Problem description → Repeat each entry as written and leave the images out of the copy.

Task data →
------------------------------------

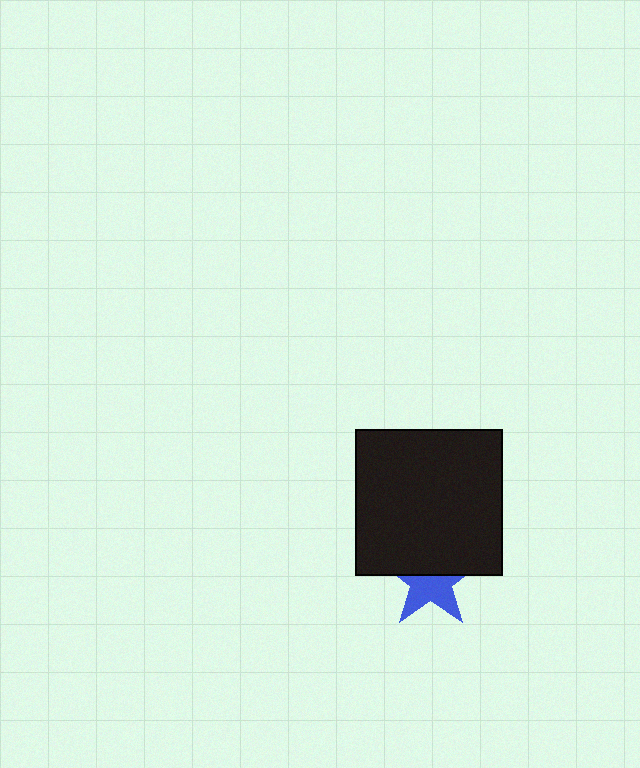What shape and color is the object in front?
The object in front is a black square.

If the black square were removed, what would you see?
You would see the complete blue star.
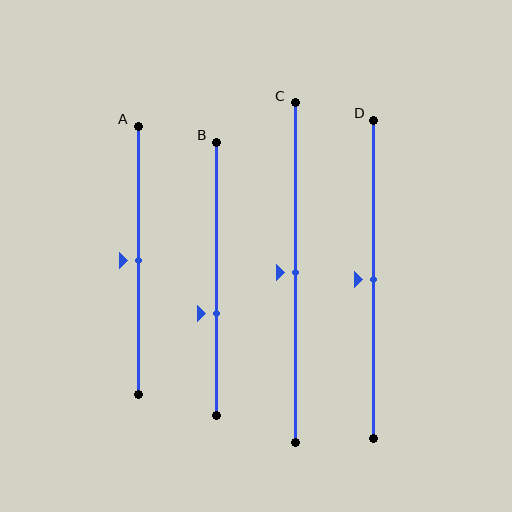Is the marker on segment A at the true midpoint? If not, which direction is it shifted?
Yes, the marker on segment A is at the true midpoint.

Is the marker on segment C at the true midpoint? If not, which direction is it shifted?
Yes, the marker on segment C is at the true midpoint.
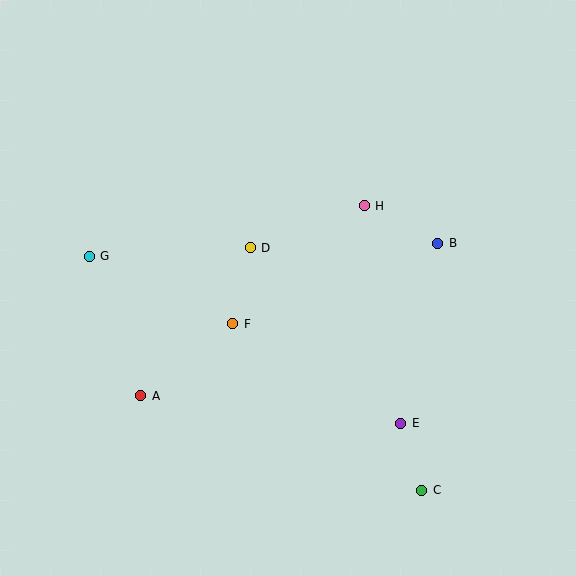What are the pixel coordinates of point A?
Point A is at (141, 396).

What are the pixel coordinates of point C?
Point C is at (422, 490).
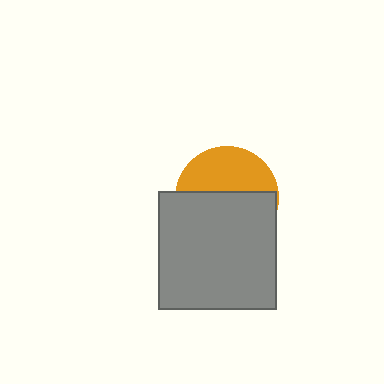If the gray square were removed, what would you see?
You would see the complete orange circle.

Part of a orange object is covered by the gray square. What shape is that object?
It is a circle.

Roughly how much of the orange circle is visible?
A small part of it is visible (roughly 42%).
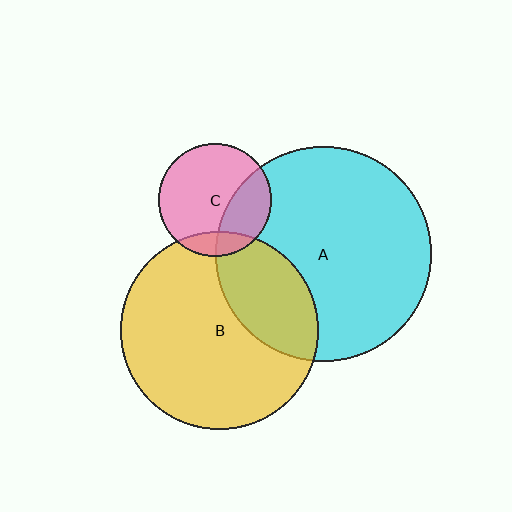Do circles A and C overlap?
Yes.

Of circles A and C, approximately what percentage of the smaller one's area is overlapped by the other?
Approximately 30%.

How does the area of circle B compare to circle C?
Approximately 3.0 times.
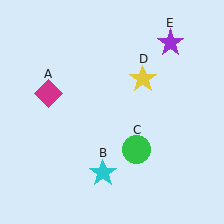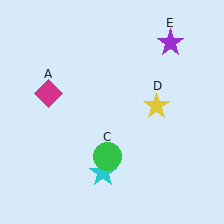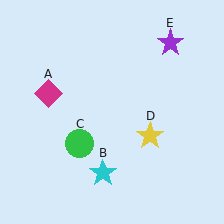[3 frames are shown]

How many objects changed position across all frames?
2 objects changed position: green circle (object C), yellow star (object D).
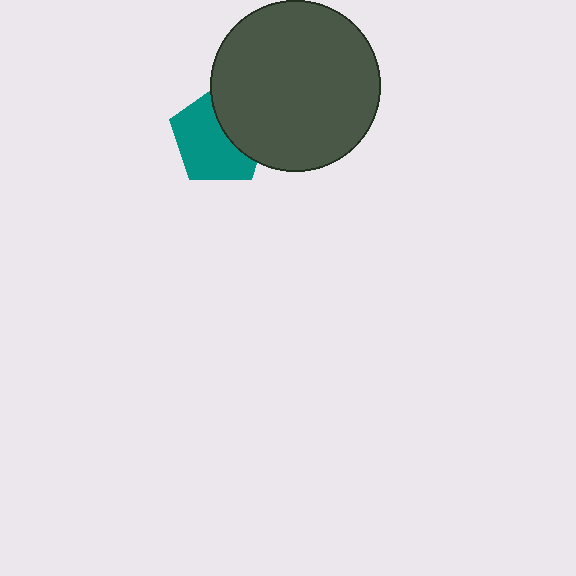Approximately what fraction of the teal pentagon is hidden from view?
Roughly 38% of the teal pentagon is hidden behind the dark gray circle.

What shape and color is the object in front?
The object in front is a dark gray circle.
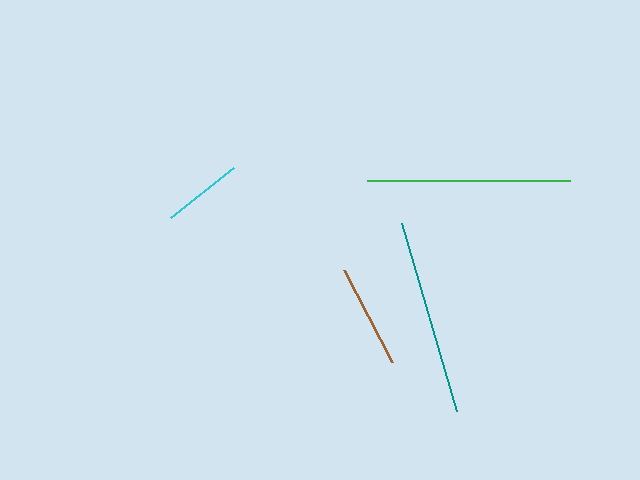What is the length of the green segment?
The green segment is approximately 204 pixels long.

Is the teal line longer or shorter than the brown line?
The teal line is longer than the brown line.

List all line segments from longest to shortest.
From longest to shortest: green and teal (about equal), brown, cyan.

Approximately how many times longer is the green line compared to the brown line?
The green line is approximately 2.0 times the length of the brown line.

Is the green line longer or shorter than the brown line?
The green line is longer than the brown line.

------------------------------------

Expected answer →
What shape and color is the object in front?
The object in front is a black square.

If the black square were removed, what would you see?
You would see the complete blue star.
Is the marker on segment A at the true midpoint? If not, which direction is it shifted?
Yes, the marker on segment A is at the true midpoint.

Is the marker on segment C at the true midpoint? If not, which direction is it shifted?
Yes, the marker on segment C is at the true midpoint.
What are the pixel coordinates of point A?
Point A is at (141, 396).

What are the pixel coordinates of point C?
Point C is at (422, 490).
If the gray square were removed, what would you see?
You would see the complete orange circle.

Part of a orange object is covered by the gray square. What shape is that object?
It is a circle.

Roughly how much of the orange circle is visible?
A small part of it is visible (roughly 42%).
Do circles A and C overlap?
Yes.

Of circles A and C, approximately what percentage of the smaller one's area is overlapped by the other?
Approximately 30%.

How does the area of circle B compare to circle C?
Approximately 3.0 times.
[3 frames are shown]

How many objects changed position across all frames?
2 objects changed position: green circle (object C), yellow star (object D).
Approximately what fraction of the teal pentagon is hidden from view?
Roughly 38% of the teal pentagon is hidden behind the dark gray circle.

What shape and color is the object in front?
The object in front is a dark gray circle.
What is the length of the green segment?
The green segment is approximately 204 pixels long.

Is the teal line longer or shorter than the brown line?
The teal line is longer than the brown line.

List all line segments from longest to shortest.
From longest to shortest: green and teal (about equal), brown, cyan.

Approximately how many times longer is the green line compared to the brown line?
The green line is approximately 2.0 times the length of the brown line.

Is the green line longer or shorter than the brown line?
The green line is longer than the brown line.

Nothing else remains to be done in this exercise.